-------- DATASET

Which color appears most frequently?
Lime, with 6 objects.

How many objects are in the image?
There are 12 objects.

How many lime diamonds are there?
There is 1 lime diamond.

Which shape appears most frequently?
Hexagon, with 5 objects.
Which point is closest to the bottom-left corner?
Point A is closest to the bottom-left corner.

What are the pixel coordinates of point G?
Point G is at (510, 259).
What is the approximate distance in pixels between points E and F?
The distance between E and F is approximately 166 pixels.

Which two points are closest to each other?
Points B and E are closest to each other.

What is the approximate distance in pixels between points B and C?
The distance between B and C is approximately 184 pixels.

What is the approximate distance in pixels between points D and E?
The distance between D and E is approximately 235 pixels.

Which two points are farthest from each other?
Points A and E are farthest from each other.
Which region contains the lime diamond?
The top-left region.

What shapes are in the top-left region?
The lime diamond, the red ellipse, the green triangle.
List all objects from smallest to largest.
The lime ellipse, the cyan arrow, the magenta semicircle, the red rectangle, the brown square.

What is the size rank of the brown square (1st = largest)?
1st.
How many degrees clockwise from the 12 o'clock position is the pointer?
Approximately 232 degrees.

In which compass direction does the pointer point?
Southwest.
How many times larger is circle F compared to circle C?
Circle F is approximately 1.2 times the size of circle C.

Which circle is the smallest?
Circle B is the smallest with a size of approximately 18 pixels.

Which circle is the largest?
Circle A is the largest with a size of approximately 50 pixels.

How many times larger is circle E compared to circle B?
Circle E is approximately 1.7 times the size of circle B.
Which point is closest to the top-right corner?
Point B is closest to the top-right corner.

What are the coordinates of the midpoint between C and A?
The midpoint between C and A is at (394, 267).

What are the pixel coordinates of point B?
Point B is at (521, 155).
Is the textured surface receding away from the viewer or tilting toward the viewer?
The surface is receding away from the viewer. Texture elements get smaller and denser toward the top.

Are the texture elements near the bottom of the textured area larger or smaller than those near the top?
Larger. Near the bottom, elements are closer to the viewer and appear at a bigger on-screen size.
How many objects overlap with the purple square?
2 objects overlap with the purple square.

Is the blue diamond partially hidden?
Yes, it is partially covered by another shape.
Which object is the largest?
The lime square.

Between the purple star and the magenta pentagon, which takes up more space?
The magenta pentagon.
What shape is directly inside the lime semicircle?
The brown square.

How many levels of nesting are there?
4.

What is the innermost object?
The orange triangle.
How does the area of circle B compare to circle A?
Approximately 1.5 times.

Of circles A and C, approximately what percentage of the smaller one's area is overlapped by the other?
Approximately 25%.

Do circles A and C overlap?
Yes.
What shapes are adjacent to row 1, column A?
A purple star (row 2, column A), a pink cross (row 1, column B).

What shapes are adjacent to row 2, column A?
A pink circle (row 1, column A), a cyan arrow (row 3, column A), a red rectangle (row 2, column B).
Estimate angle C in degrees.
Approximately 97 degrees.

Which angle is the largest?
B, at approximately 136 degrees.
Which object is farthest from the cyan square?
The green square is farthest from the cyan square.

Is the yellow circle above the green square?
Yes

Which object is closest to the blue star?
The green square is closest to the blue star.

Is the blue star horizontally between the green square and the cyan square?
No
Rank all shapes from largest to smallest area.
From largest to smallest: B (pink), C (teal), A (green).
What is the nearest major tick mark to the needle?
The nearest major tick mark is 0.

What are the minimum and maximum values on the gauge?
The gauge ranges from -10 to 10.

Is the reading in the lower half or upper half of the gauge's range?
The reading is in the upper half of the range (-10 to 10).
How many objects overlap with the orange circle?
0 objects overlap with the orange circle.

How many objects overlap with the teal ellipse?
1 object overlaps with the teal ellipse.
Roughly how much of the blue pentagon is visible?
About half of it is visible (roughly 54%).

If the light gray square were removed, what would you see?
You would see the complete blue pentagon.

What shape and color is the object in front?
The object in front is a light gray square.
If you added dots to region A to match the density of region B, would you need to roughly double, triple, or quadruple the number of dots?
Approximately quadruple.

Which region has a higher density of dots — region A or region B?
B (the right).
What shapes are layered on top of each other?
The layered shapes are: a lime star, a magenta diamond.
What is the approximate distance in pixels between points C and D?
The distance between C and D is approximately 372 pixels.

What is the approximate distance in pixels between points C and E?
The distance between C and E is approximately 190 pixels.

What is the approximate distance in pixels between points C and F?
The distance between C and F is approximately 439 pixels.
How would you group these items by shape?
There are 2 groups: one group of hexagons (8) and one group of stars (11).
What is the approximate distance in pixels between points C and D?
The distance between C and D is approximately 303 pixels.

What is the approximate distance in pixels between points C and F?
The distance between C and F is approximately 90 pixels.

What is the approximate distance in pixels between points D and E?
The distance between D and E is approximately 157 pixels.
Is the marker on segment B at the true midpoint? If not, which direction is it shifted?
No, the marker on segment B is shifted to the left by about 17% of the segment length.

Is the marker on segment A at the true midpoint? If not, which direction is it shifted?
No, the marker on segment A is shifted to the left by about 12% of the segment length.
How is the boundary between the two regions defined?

----------------

WRITTEN PROBLEM:
Every entry above needs to be quoted exactly.

EXERCISE SOLUTION:
Which color appears most frequently?
Lime, with 6 objects.

How many objects are in the image?
There are 12 objects.

How many lime diamonds are there?
There is 1 lime diamond.

Which shape appears most frequently?
Hexagon, with 5 objects.
Which point is closest to the bottom-left corner?
Point A is closest to the bottom-left corner.

What are the pixel coordinates of point G?
Point G is at (510, 259).
What is the approximate distance in pixels between points E and F?
The distance between E and F is approximately 166 pixels.

Which two points are closest to each other?
Points B and E are closest to each other.

What is the approximate distance in pixels between points B and C?
The distance between B and C is approximately 184 pixels.

What is the approximate distance in pixels between points D and E?
The distance between D and E is approximately 235 pixels.

Which two points are farthest from each other?
Points A and E are farthest from each other.
Which region contains the lime diamond?
The top-left region.

What shapes are in the top-left region?
The lime diamond, the red ellipse, the green triangle.
List all objects from smallest to largest.
The lime ellipse, the cyan arrow, the magenta semicircle, the red rectangle, the brown square.

What is the size rank of the brown square (1st = largest)?
1st.
How many degrees clockwise from the 12 o'clock position is the pointer?
Approximately 232 degrees.

In which compass direction does the pointer point?
Southwest.
How many times larger is circle F compared to circle C?
Circle F is approximately 1.2 times the size of circle C.

Which circle is the smallest?
Circle B is the smallest with a size of approximately 18 pixels.

Which circle is the largest?
Circle A is the largest with a size of approximately 50 pixels.

How many times larger is circle E compared to circle B?
Circle E is approximately 1.7 times the size of circle B.
Which point is closest to the top-right corner?
Point B is closest to the top-right corner.

What are the coordinates of the midpoint between C and A?
The midpoint between C and A is at (394, 267).

What are the pixel coordinates of point B?
Point B is at (521, 155).
Is the textured surface receding away from the viewer or tilting toward the viewer?
The surface is receding away from the viewer. Texture elements get smaller and denser toward the top.

Are the texture elements near the bottom of the textured area larger or smaller than those near the top?
Larger. Near the bottom, elements are closer to the viewer and appear at a bigger on-screen size.
How many objects overlap with the purple square?
2 objects overlap with the purple square.

Is the blue diamond partially hidden?
Yes, it is partially covered by another shape.
Which object is the largest?
The lime square.

Between the purple star and the magenta pentagon, which takes up more space?
The magenta pentagon.
What shape is directly inside the lime semicircle?
The brown square.

How many levels of nesting are there?
4.

What is the innermost object?
The orange triangle.
How does the area of circle B compare to circle A?
Approximately 1.5 times.

Of circles A and C, approximately what percentage of the smaller one's area is overlapped by the other?
Approximately 25%.

Do circles A and C overlap?
Yes.
What shapes are adjacent to row 1, column A?
A purple star (row 2, column A), a pink cross (row 1, column B).

What shapes are adjacent to row 2, column A?
A pink circle (row 1, column A), a cyan arrow (row 3, column A), a red rectangle (row 2, column B).
Estimate angle C in degrees.
Approximately 97 degrees.

Which angle is the largest?
B, at approximately 136 degrees.
Which object is farthest from the cyan square?
The green square is farthest from the cyan square.

Is the yellow circle above the green square?
Yes

Which object is closest to the blue star?
The green square is closest to the blue star.

Is the blue star horizontally between the green square and the cyan square?
No
Rank all shapes from largest to smallest area.
From largest to smallest: B (pink), C (teal), A (green).
What is the nearest major tick mark to the needle?
The nearest major tick mark is 0.

What are the minimum and maximum values on the gauge?
The gauge ranges from -10 to 10.

Is the reading in the lower half or upper half of the gauge's range?
The reading is in the upper half of the range (-10 to 10).
How many objects overlap with the orange circle?
0 objects overlap with the orange circle.

How many objects overlap with the teal ellipse?
1 object overlaps with the teal ellipse.
Roughly how much of the blue pentagon is visible?
About half of it is visible (roughly 54%).

If the light gray square were removed, what would you see?
You would see the complete blue pentagon.

What shape and color is the object in front?
The object in front is a light gray square.
If you added dots to region A to match the density of region B, would you need to roughly double, triple, or quadruple the number of dots?
Approximately quadruple.

Which region has a higher density of dots — region A or region B?
B (the right).
What shapes are layered on top of each other?
The layered shapes are: a lime star, a magenta diamond.
What is the approximate distance in pixels between points C and D?
The distance between C and D is approximately 372 pixels.

What is the approximate distance in pixels between points C and E?
The distance between C and E is approximately 190 pixels.

What is the approximate distance in pixels between points C and F?
The distance between C and F is approximately 439 pixels.
How would you group these items by shape?
There are 2 groups: one group of hexagons (8) and one group of stars (11).
What is the approximate distance in pixels between points C and D?
The distance between C and D is approximately 303 pixels.

What is the approximate distance in pixels between points C and F?
The distance between C and F is approximately 90 pixels.

What is the approximate distance in pixels between points D and E?
The distance between D and E is approximately 157 pixels.
Is the marker on segment B at the true midpoint? If not, which direction is it shifted?
No, the marker on segment B is shifted to the left by about 17% of the segment length.

Is the marker on segment A at the true midpoint? If not, which direction is it shifted?
No, the marker on segment A is shifted to the left by about 12% of the segment length.
How is the boundary between the two regions defined?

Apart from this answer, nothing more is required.